──────── DATA SUPPLIED ────────

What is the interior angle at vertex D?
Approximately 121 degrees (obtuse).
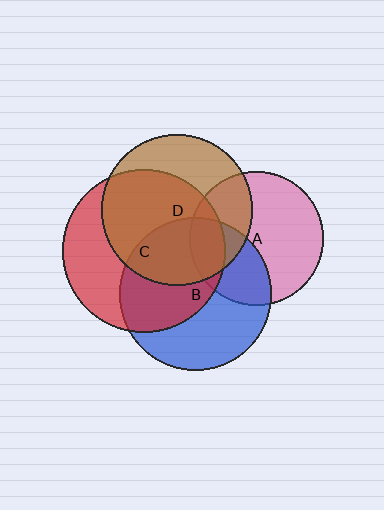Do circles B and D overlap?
Yes.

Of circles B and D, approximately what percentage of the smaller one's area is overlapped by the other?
Approximately 30%.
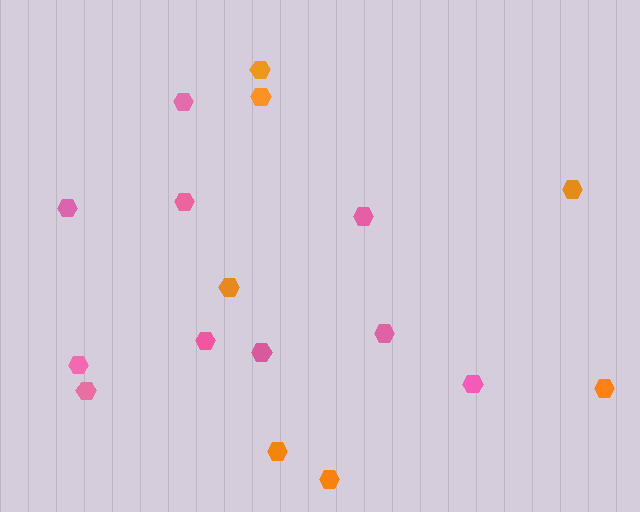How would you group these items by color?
There are 2 groups: one group of pink hexagons (10) and one group of orange hexagons (7).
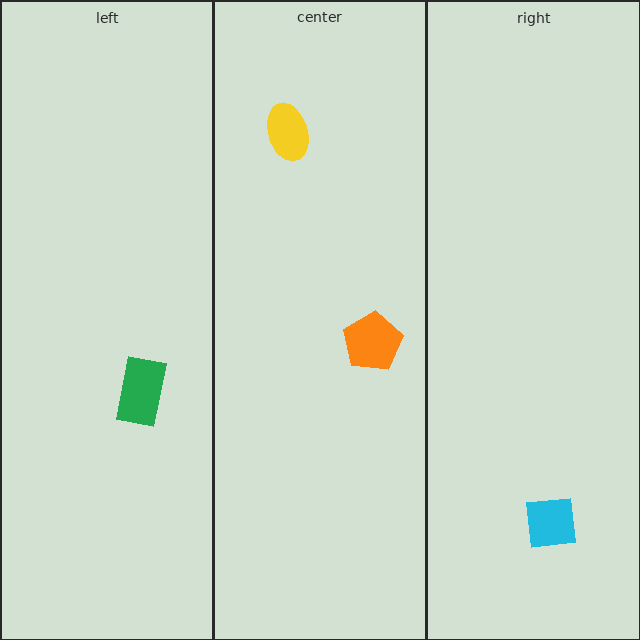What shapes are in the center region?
The orange pentagon, the yellow ellipse.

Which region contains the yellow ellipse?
The center region.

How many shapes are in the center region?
2.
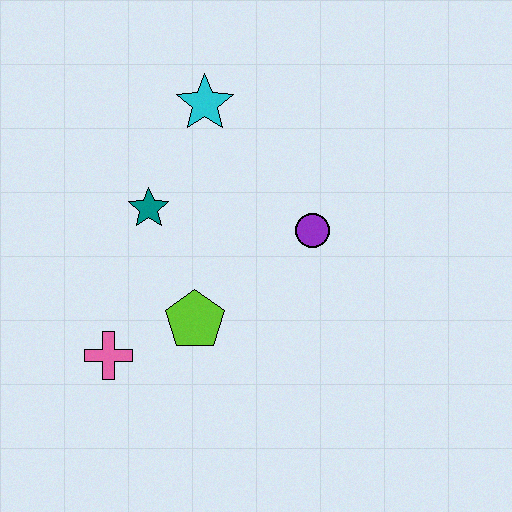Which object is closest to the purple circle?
The lime pentagon is closest to the purple circle.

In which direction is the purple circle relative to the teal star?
The purple circle is to the right of the teal star.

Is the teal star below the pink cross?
No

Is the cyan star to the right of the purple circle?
No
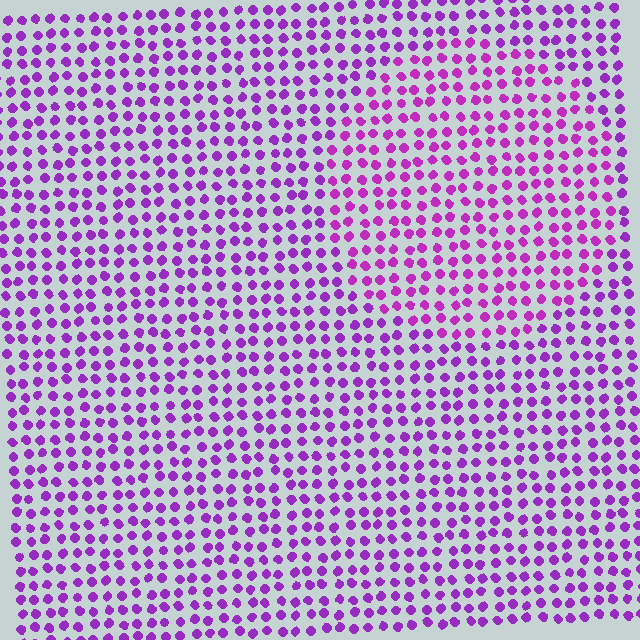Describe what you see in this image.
The image is filled with small purple elements in a uniform arrangement. A circle-shaped region is visible where the elements are tinted to a slightly different hue, forming a subtle color boundary.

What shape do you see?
I see a circle.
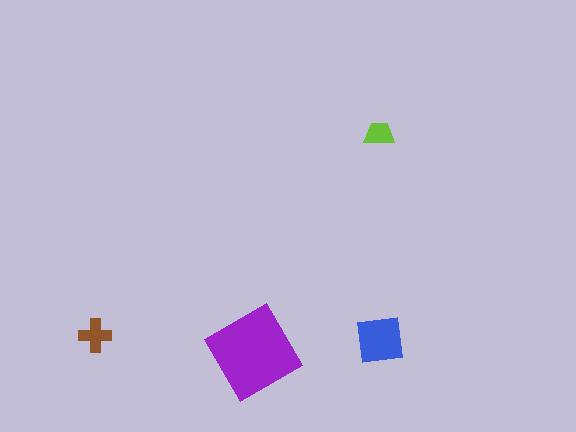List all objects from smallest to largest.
The lime trapezoid, the brown cross, the blue square, the purple diamond.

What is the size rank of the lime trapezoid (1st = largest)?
4th.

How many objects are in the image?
There are 4 objects in the image.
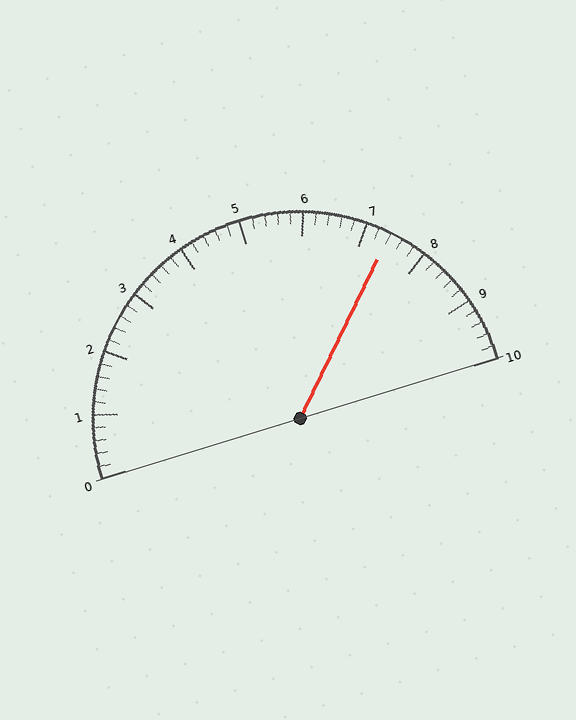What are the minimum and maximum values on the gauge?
The gauge ranges from 0 to 10.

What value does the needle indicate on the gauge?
The needle indicates approximately 7.4.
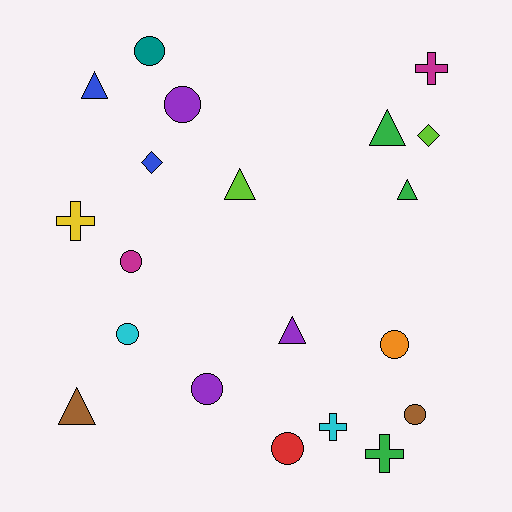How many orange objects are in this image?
There is 1 orange object.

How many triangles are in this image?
There are 6 triangles.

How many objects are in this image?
There are 20 objects.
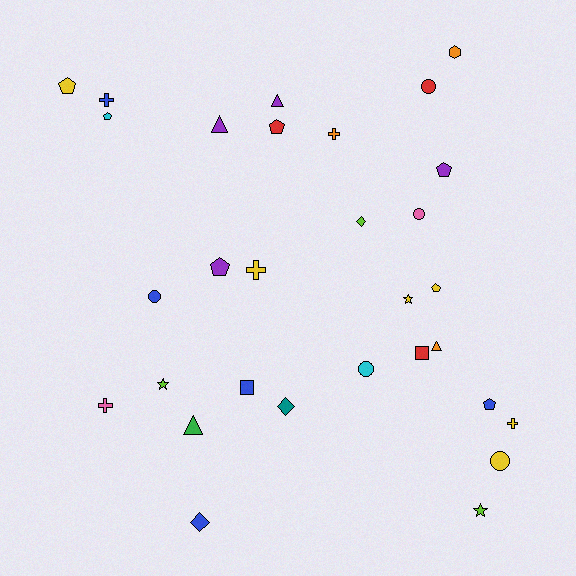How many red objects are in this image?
There are 3 red objects.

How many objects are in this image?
There are 30 objects.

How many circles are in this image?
There are 5 circles.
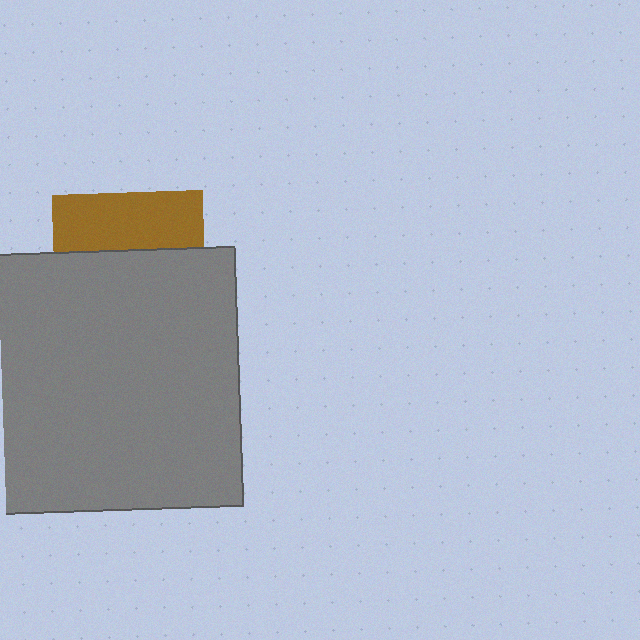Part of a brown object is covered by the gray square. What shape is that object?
It is a square.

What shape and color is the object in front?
The object in front is a gray square.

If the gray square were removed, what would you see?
You would see the complete brown square.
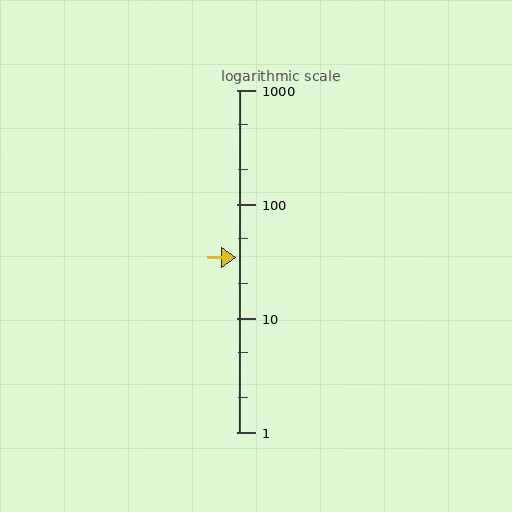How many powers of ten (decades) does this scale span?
The scale spans 3 decades, from 1 to 1000.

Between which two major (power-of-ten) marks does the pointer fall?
The pointer is between 10 and 100.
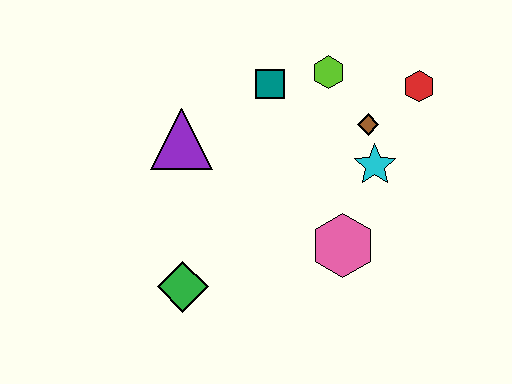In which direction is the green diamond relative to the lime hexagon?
The green diamond is below the lime hexagon.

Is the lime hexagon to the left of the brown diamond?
Yes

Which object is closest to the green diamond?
The purple triangle is closest to the green diamond.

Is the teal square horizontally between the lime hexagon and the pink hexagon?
No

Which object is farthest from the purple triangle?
The red hexagon is farthest from the purple triangle.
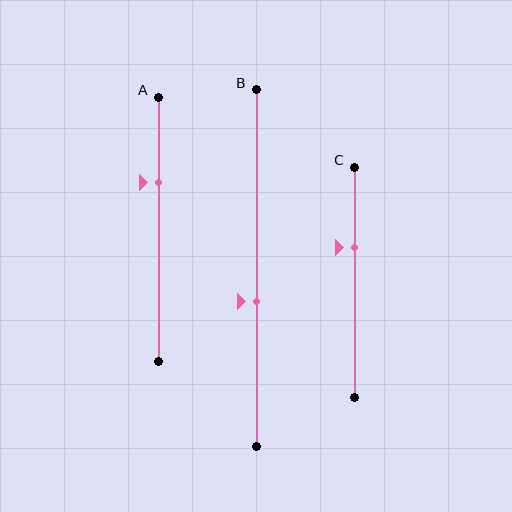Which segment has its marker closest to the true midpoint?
Segment B has its marker closest to the true midpoint.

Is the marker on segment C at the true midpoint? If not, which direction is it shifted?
No, the marker on segment C is shifted upward by about 15% of the segment length.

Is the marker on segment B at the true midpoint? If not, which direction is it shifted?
No, the marker on segment B is shifted downward by about 9% of the segment length.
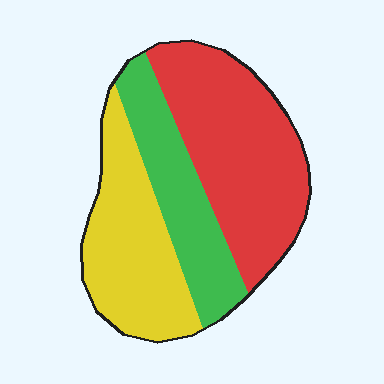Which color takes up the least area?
Green, at roughly 25%.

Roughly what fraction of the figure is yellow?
Yellow covers 32% of the figure.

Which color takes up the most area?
Red, at roughly 45%.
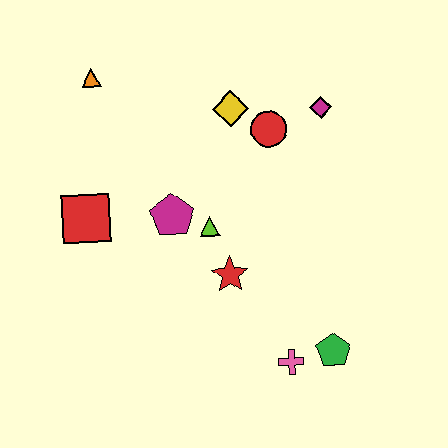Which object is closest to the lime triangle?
The magenta pentagon is closest to the lime triangle.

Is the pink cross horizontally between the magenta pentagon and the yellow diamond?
No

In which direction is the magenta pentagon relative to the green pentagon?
The magenta pentagon is to the left of the green pentagon.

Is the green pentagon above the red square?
No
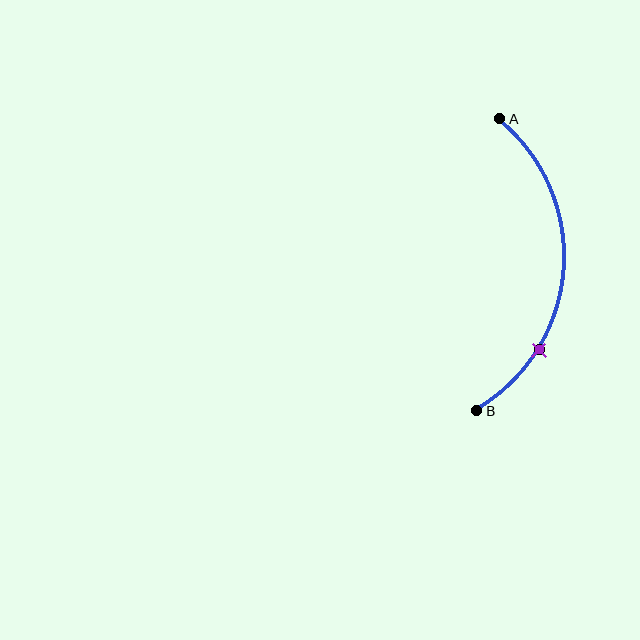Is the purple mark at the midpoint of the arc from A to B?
No. The purple mark lies on the arc but is closer to endpoint B. The arc midpoint would be at the point on the curve equidistant along the arc from both A and B.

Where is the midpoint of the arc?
The arc midpoint is the point on the curve farthest from the straight line joining A and B. It sits to the right of that line.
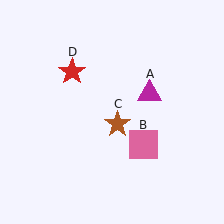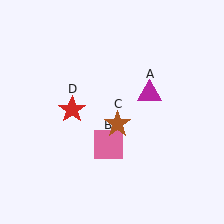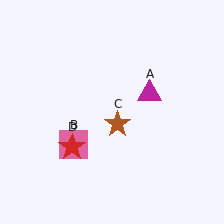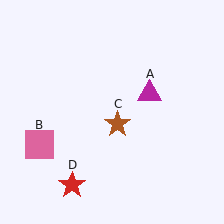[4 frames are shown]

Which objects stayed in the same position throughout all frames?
Magenta triangle (object A) and brown star (object C) remained stationary.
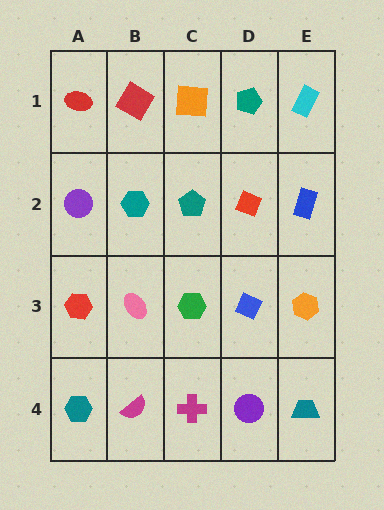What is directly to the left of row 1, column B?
A red ellipse.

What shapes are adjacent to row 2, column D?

────────

AIM OF THE TASK —
Using the material above, set down every line exactly, but skip the pictures.

ANSWER —
What is the interior angle at vertex D?
Approximately 121 degrees (obtuse).
Do circles B and D overlap?
Yes.

Of circles B and D, approximately what percentage of the smaller one's area is overlapped by the other?
Approximately 30%.
How would you group these items by color?
There are 2 groups: one group of pink hexagons (10) and one group of orange hexagons (7).
What shapes are in the center region?
The orange pentagon, the yellow ellipse.

Which region contains the yellow ellipse?
The center region.

How many shapes are in the center region?
2.
Which object is closest to the purple circle?
The lime pentagon is closest to the purple circle.

In which direction is the purple circle relative to the teal star?
The purple circle is to the right of the teal star.

Is the teal star below the pink cross?
No

Is the cyan star to the right of the purple circle?
No
Describe what you see in this image.
The image is filled with small purple elements in a uniform arrangement. A circle-shaped region is visible where the elements are tinted to a slightly different hue, forming a subtle color boundary.

What shape do you see?
I see a circle.
List all objects from smallest to largest.
The lime trapezoid, the brown cross, the blue square, the purple diamond.

What is the size rank of the lime trapezoid (1st = largest)?
4th.

How many objects are in the image?
There are 4 objects in the image.
What are the minimum and maximum values on the gauge?
The gauge ranges from 0 to 10.

What value does the needle indicate on the gauge?
The needle indicates approximately 7.4.
How many orange objects are in this image?
There is 1 orange object.

How many triangles are in this image?
There are 6 triangles.

How many objects are in this image?
There are 20 objects.
How many red objects are in this image?
There are 3 red objects.

How many objects are in this image?
There are 30 objects.

How many circles are in this image?
There are 5 circles.
Part of a brown object is covered by the gray square. What shape is that object?
It is a square.

What shape and color is the object in front?
The object in front is a gray square.

If the gray square were removed, what would you see?
You would see the complete brown square.
How many powers of ten (decades) does this scale span?
The scale spans 3 decades, from 1 to 1000.

Between which two major (power-of-ten) marks does the pointer fall?
The pointer is between 10 and 100.
In which direction is the green diamond relative to the lime hexagon?
The green diamond is below the lime hexagon.

Is the lime hexagon to the left of the brown diamond?
Yes

Which object is closest to the green diamond?
The purple triangle is closest to the green diamond.

Is the teal square horizontally between the lime hexagon and the pink hexagon?
No

Which object is farthest from the purple triangle?
The red hexagon is farthest from the purple triangle.
Which segment has its marker closest to the true midpoint?
Segment B has its marker closest to the true midpoint.

Is the marker on segment C at the true midpoint? If not, which direction is it shifted?
No, the marker on segment C is shifted upward by about 15% of the segment length.

Is the marker on segment B at the true midpoint? If not, which direction is it shifted?
No, the marker on segment B is shifted downward by about 9% of the segment length.
Which color takes up the least area?
Green, at roughly 25%.

Roughly what fraction of the figure is yellow?
Yellow covers 32% of the figure.

Which color takes up the most area?
Red, at roughly 45%.
Which object is closest to the lime triangle?
The magenta pentagon is closest to the lime triangle.

Is the pink cross horizontally between the magenta pentagon and the yellow diamond?
No

In which direction is the magenta pentagon relative to the green pentagon?
The magenta pentagon is to the left of the green pentagon.

Is the green pentagon above the red square?
No
Is the purple mark at the midpoint of the arc from A to B?
No. The purple mark lies on the arc but is closer to endpoint B. The arc midpoint would be at the point on the curve equidistant along the arc from both A and B.

Where is the midpoint of the arc?
The arc midpoint is the point on the curve farthest from the straight line joining A and B. It sits to the right of that line.
[4 frames are shown]

Which objects stayed in the same position throughout all frames?
Magenta triangle (object A) and brown star (object C) remained stationary.
What is directly to the left of row 1, column B?
A red ellipse.

What shapes are adjacent to row 2, column D?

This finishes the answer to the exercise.